--- What is required ---
All the records that follow need to be reproduced exactly. Omit the images.

[Part of a data file]
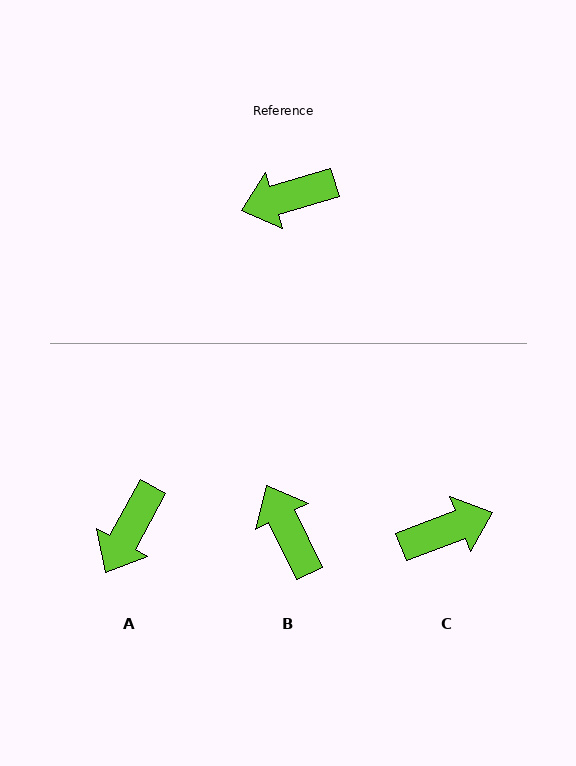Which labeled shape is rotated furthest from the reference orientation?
C, about 176 degrees away.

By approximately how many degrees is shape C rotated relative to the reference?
Approximately 176 degrees clockwise.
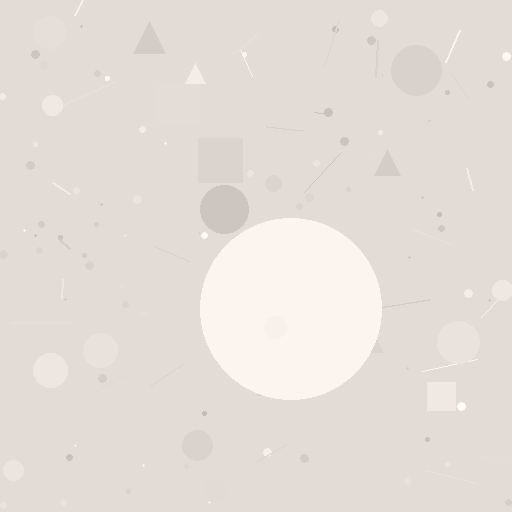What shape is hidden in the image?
A circle is hidden in the image.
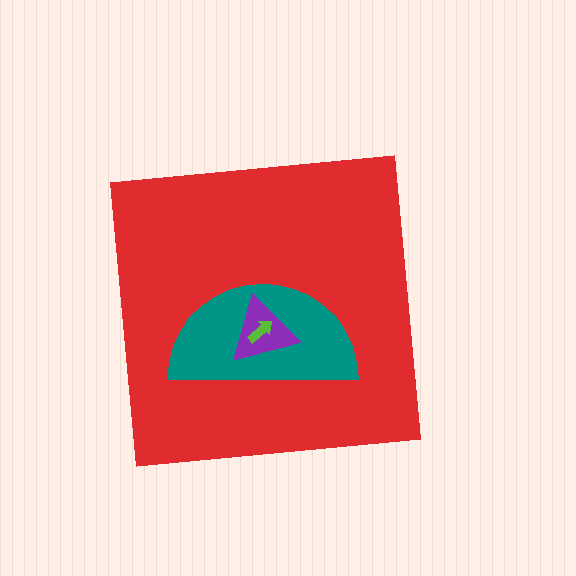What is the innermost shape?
The lime arrow.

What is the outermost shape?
The red square.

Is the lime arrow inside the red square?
Yes.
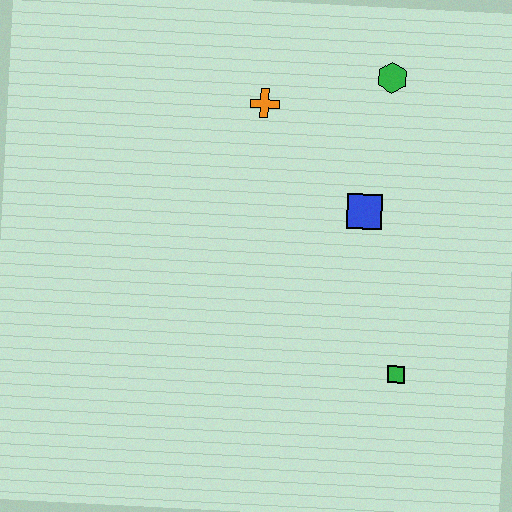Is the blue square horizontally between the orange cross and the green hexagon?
Yes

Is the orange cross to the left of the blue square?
Yes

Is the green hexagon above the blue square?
Yes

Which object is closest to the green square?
The blue square is closest to the green square.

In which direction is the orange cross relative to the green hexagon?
The orange cross is to the left of the green hexagon.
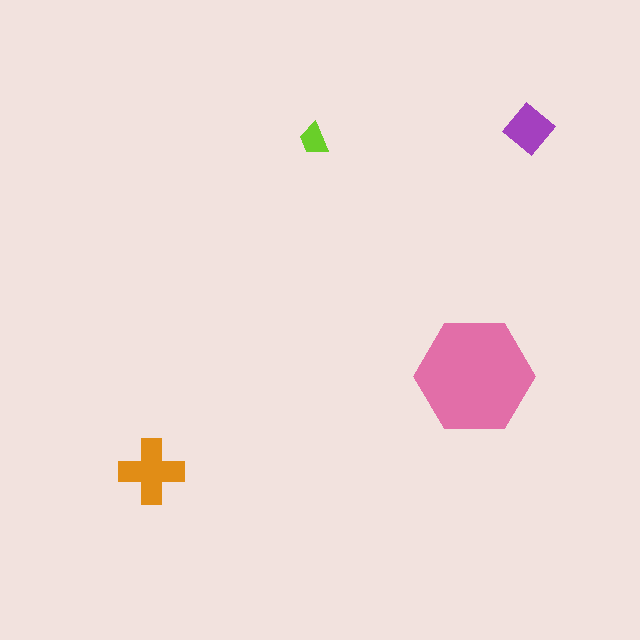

--- Full response ---
Which labeled shape is rotated furthest from the reference orientation?
C, about 176 degrees away.

By approximately how many degrees is shape C rotated relative to the reference?
Approximately 176 degrees clockwise.
What shape is hidden in the image?
A circle is hidden in the image.
What is the innermost shape?
The lime arrow.

What is the outermost shape?
The red square.

Is the lime arrow inside the red square?
Yes.
Is the blue square horizontally between the orange cross and the green hexagon?
Yes

Is the orange cross to the left of the blue square?
Yes

Is the green hexagon above the blue square?
Yes

Which object is closest to the green square?
The blue square is closest to the green square.

In which direction is the orange cross relative to the green hexagon?
The orange cross is to the left of the green hexagon.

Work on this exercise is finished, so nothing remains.